### SET TASK:
Scan the records for the line containing "In what direction"; extract it and all later lines, verbatim, through the end, and nothing before it.

## begin

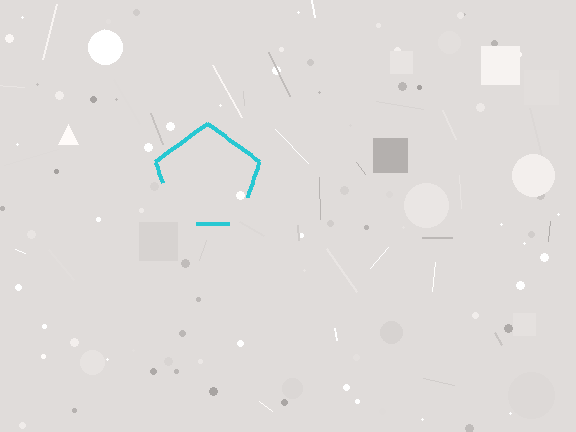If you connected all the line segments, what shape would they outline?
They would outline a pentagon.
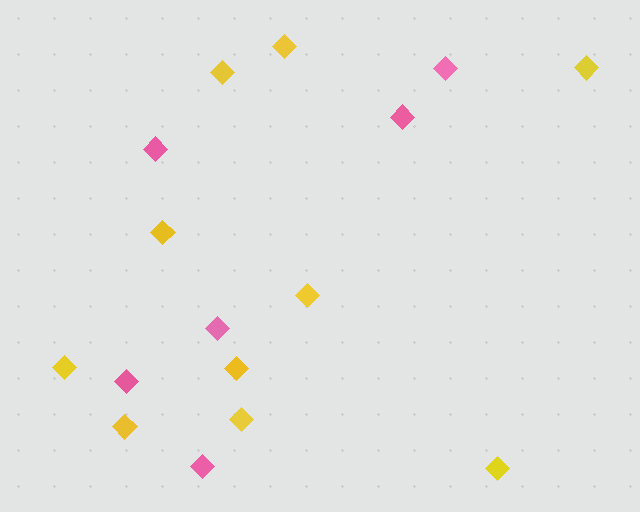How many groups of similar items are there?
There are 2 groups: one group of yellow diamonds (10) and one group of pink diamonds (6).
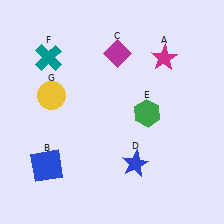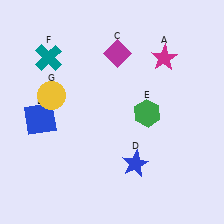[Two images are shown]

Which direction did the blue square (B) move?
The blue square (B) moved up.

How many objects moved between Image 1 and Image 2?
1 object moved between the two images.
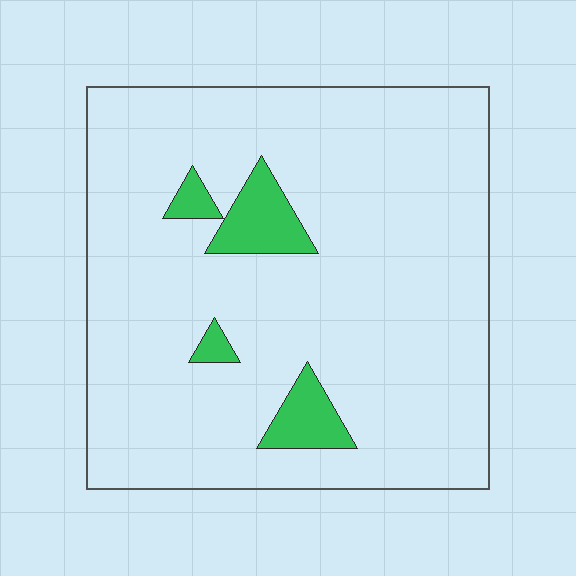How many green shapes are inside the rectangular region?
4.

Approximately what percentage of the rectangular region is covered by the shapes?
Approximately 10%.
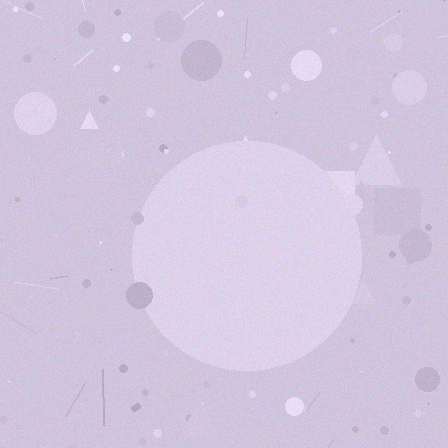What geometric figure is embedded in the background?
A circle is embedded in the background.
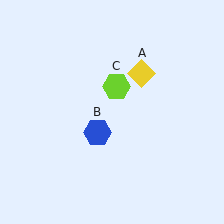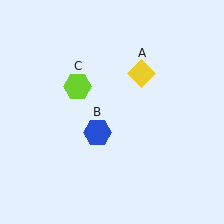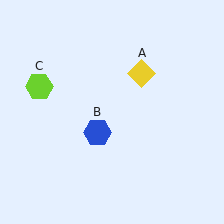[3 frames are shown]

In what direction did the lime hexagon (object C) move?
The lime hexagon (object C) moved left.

## end

### ANSWER BELOW:
In what direction did the lime hexagon (object C) move?
The lime hexagon (object C) moved left.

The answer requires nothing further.